*INPUT*:
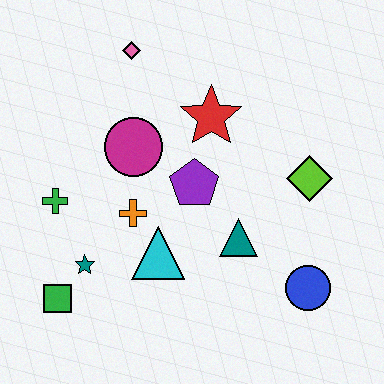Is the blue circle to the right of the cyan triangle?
Yes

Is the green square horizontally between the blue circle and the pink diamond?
No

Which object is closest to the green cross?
The teal star is closest to the green cross.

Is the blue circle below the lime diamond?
Yes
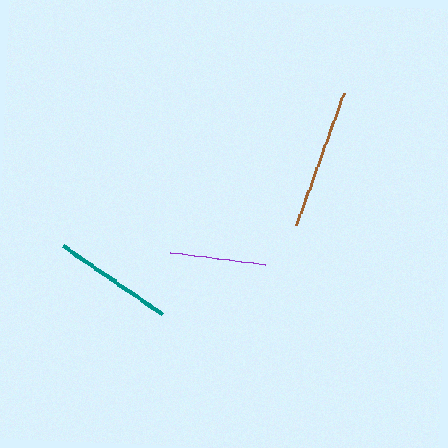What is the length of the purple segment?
The purple segment is approximately 96 pixels long.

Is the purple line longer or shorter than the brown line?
The brown line is longer than the purple line.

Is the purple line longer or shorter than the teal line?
The teal line is longer than the purple line.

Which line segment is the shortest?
The purple line is the shortest at approximately 96 pixels.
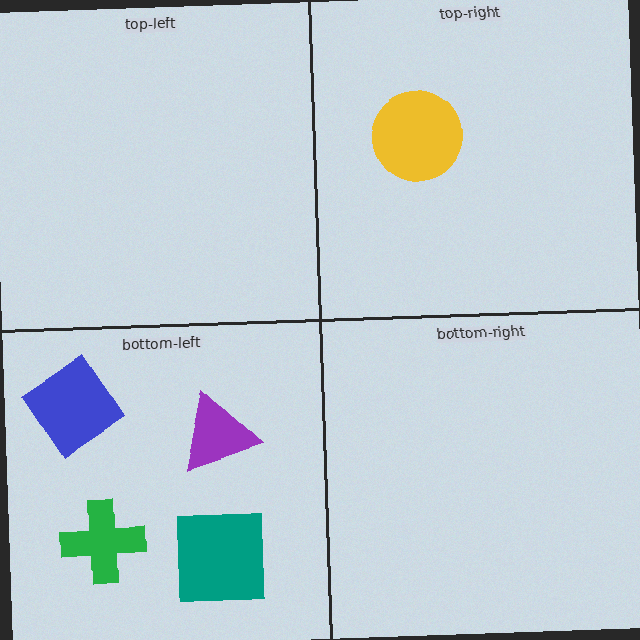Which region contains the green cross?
The bottom-left region.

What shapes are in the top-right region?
The yellow circle.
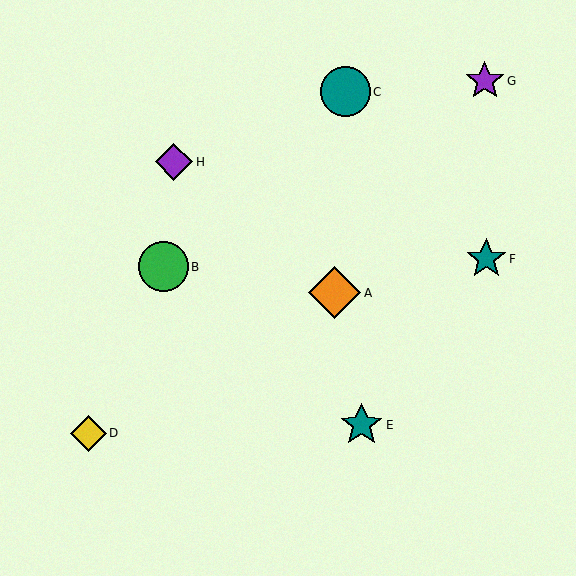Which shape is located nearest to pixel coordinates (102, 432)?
The yellow diamond (labeled D) at (88, 433) is nearest to that location.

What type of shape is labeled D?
Shape D is a yellow diamond.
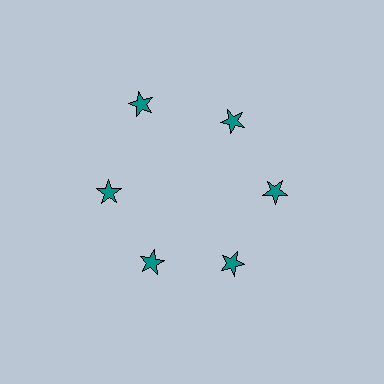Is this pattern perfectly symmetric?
No. The 6 teal stars are arranged in a ring, but one element near the 11 o'clock position is pushed outward from the center, breaking the 6-fold rotational symmetry.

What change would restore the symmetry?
The symmetry would be restored by moving it inward, back onto the ring so that all 6 stars sit at equal angles and equal distance from the center.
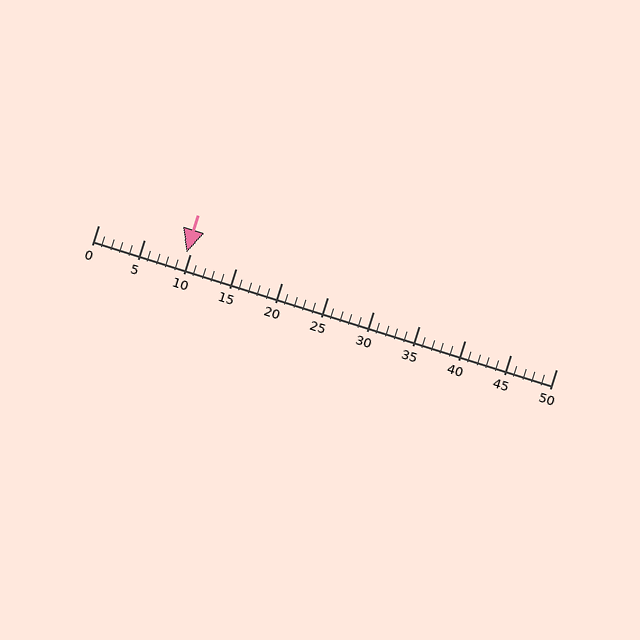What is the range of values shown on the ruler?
The ruler shows values from 0 to 50.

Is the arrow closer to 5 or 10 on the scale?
The arrow is closer to 10.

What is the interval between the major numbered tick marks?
The major tick marks are spaced 5 units apart.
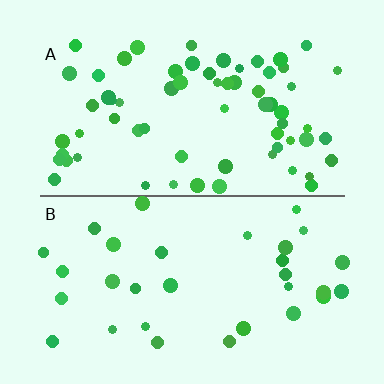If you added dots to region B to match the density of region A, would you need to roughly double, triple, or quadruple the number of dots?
Approximately double.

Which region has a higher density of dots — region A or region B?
A (the top).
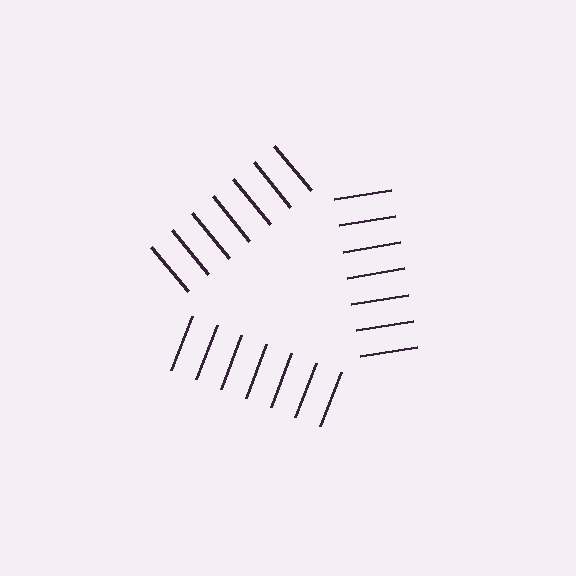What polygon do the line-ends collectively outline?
An illusory triangle — the line segments terminate on its edges but no continuous stroke is drawn.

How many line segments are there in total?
21 — 7 along each of the 3 edges.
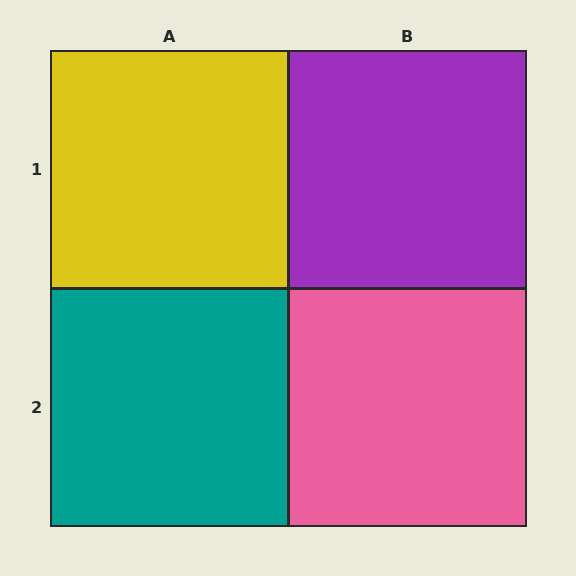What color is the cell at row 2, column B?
Pink.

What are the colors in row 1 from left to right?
Yellow, purple.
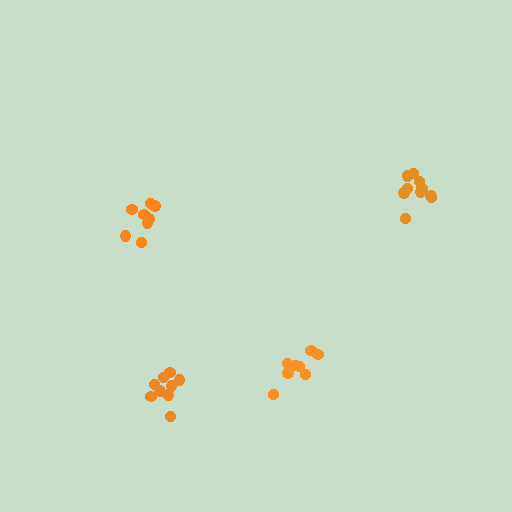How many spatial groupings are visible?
There are 4 spatial groupings.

*WHAT THIS TASK INVOLVES*: Print the complete listing exactly as it stands, without its pictures.

*WRITTEN SOLUTION*:
Is the blue circle to the right of the cyan triangle?
Yes

Is the green square horizontally between the blue circle and the pink diamond?
No

Which object is closest to the green cross?
The teal star is closest to the green cross.

Is the blue circle below the lime diamond?
Yes
What is the length of the purple segment?
The purple segment is approximately 96 pixels long.

Is the purple line longer or shorter than the brown line?
The brown line is longer than the purple line.

Is the purple line longer or shorter than the teal line?
The teal line is longer than the purple line.

Which line segment is the shortest?
The purple line is the shortest at approximately 96 pixels.
Which region contains the green cross?
The bottom-left region.

What shapes are in the top-right region?
The yellow circle.
Which shape is located nearest to pixel coordinates (102, 432)?
The yellow diamond (labeled D) at (88, 433) is nearest to that location.

What type of shape is labeled D?
Shape D is a yellow diamond.
Is this pattern perfectly symmetric?
No. The 6 teal stars are arranged in a ring, but one element near the 11 o'clock position is pushed outward from the center, breaking the 6-fold rotational symmetry.

What change would restore the symmetry?
The symmetry would be restored by moving it inward, back onto the ring so that all 6 stars sit at equal angles and equal distance from the center.
What is the range of values shown on the ruler?
The ruler shows values from 0 to 50.

Is the arrow closer to 5 or 10 on the scale?
The arrow is closer to 10.

What is the interval between the major numbered tick marks?
The major tick marks are spaced 5 units apart.
If you added dots to region B to match the density of region A, would you need to roughly double, triple, or quadruple the number of dots?
Approximately double.

Which region has a higher density of dots — region A or region B?
A (the top).
What polygon do the line-ends collectively outline?
An illusory triangle — the line segments terminate on its edges but no continuous stroke is drawn.

How many line segments are there in total?
21 — 7 along each of the 3 edges.
What color is the cell at row 2, column B?
Pink.

What are the colors in row 1 from left to right?
Yellow, purple.
How many spatial groupings are visible?
There are 4 spatial groupings.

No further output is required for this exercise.